====== DATASET CONTENT

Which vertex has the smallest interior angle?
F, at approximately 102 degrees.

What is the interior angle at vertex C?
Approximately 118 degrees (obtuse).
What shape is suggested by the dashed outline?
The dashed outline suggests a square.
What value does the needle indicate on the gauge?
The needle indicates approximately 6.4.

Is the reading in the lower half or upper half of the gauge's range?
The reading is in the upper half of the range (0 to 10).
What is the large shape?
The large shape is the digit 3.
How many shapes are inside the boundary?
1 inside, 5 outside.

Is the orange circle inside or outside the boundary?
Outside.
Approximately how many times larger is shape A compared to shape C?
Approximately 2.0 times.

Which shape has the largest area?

============
====== DATASET CONTENT

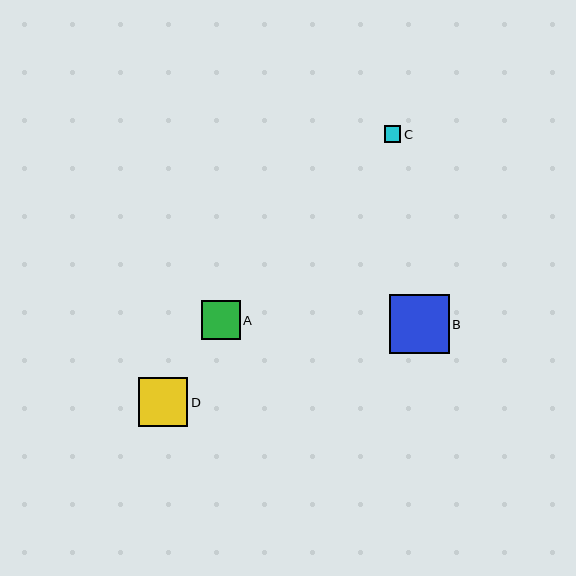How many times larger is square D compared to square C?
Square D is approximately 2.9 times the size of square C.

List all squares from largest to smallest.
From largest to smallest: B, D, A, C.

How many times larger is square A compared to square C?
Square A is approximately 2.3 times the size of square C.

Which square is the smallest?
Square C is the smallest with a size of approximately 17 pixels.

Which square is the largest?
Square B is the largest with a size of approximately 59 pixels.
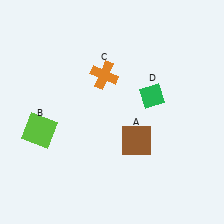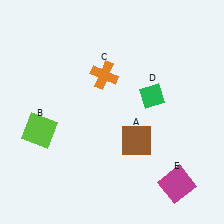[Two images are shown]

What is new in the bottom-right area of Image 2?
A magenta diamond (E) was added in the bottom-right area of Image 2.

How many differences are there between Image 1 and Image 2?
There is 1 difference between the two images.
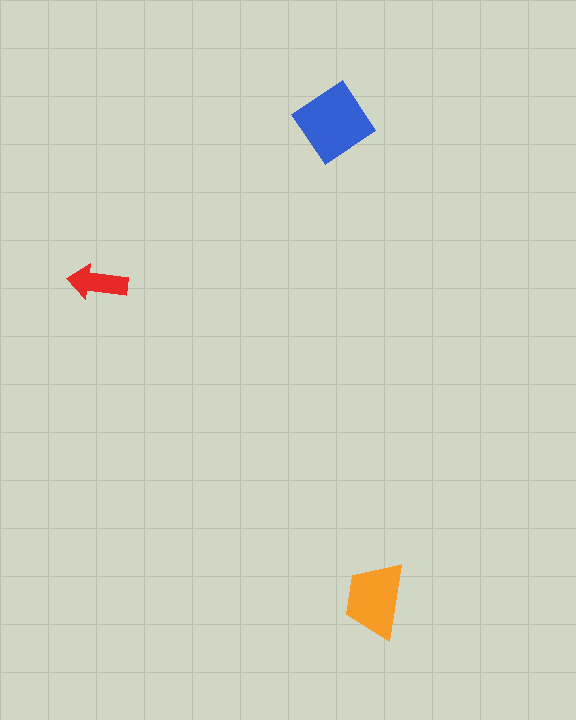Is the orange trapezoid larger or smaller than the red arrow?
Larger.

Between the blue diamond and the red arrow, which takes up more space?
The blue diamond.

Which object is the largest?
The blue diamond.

============

**TASK GOAL**
The lines to quote run from the one containing "How many shapes are inside the boundary?" to the one containing "Which shape has the largest area?". Quote them exactly, with both of those lines, and nothing else.

**OUTPUT BELOW**
How many shapes are inside the boundary?
1 inside, 5 outside.

Is the orange circle inside or outside the boundary?
Outside.
Approximately how many times larger is shape A compared to shape C?
Approximately 2.0 times.

Which shape has the largest area?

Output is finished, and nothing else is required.